Recorded data.
......

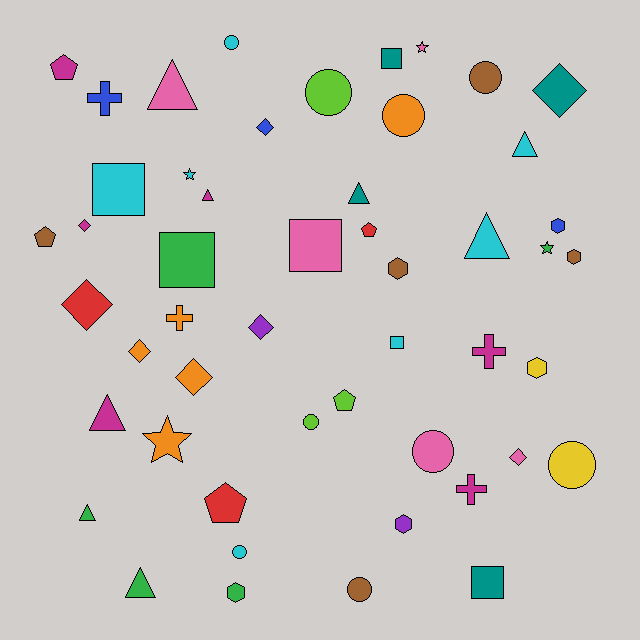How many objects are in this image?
There are 50 objects.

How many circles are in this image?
There are 9 circles.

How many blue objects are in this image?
There are 3 blue objects.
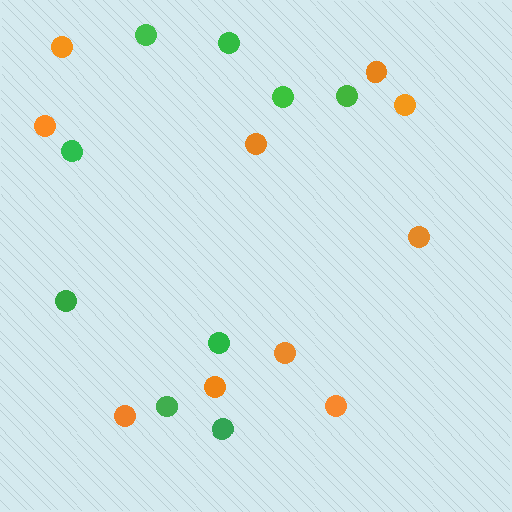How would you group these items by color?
There are 2 groups: one group of green circles (9) and one group of orange circles (10).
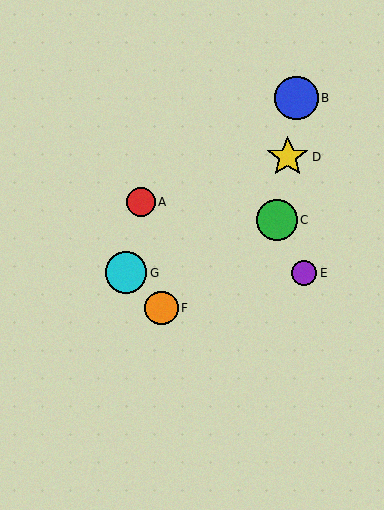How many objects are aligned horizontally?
2 objects (E, G) are aligned horizontally.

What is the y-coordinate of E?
Object E is at y≈273.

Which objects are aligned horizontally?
Objects E, G are aligned horizontally.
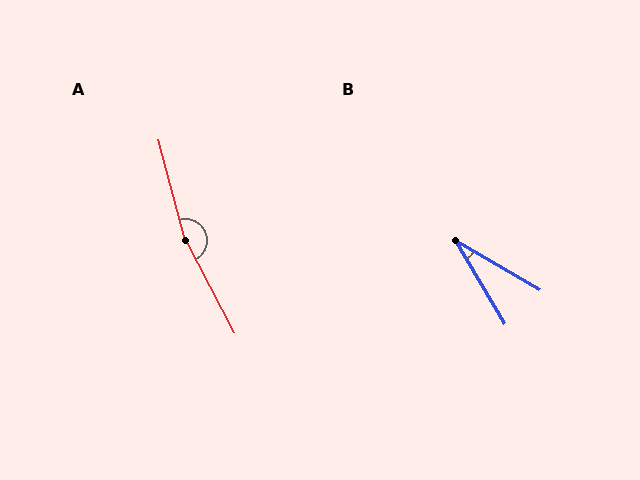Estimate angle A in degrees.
Approximately 167 degrees.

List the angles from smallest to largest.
B (29°), A (167°).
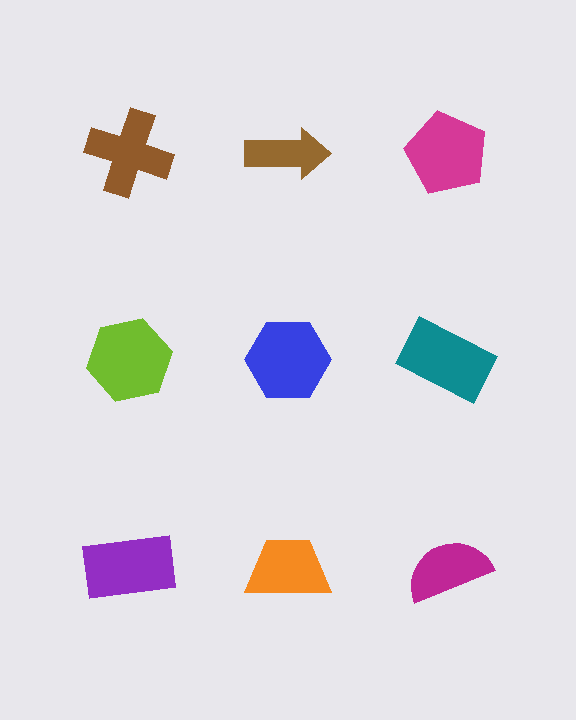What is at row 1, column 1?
A brown cross.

......

Required work.
Print out every entry above without changing a word, and leave out the pictures.

Solved problem.
How many objects are in this image?
There are 50 objects.

How many circles are in this image?
There are 9 circles.

How many blue objects are in this image?
There are 3 blue objects.
How would you group these items by color?
There are 2 groups: one group of green circles (9) and one group of orange circles (10).
How many objects are aligned horizontally?
2 objects (E, G) are aligned horizontally.

What is the y-coordinate of E?
Object E is at y≈273.

Which objects are aligned horizontally?
Objects E, G are aligned horizontally.
Estimate angle A in degrees.
Approximately 167 degrees.

List the angles from smallest to largest.
B (29°), A (167°).
What is at row 1, column 1?
A brown cross.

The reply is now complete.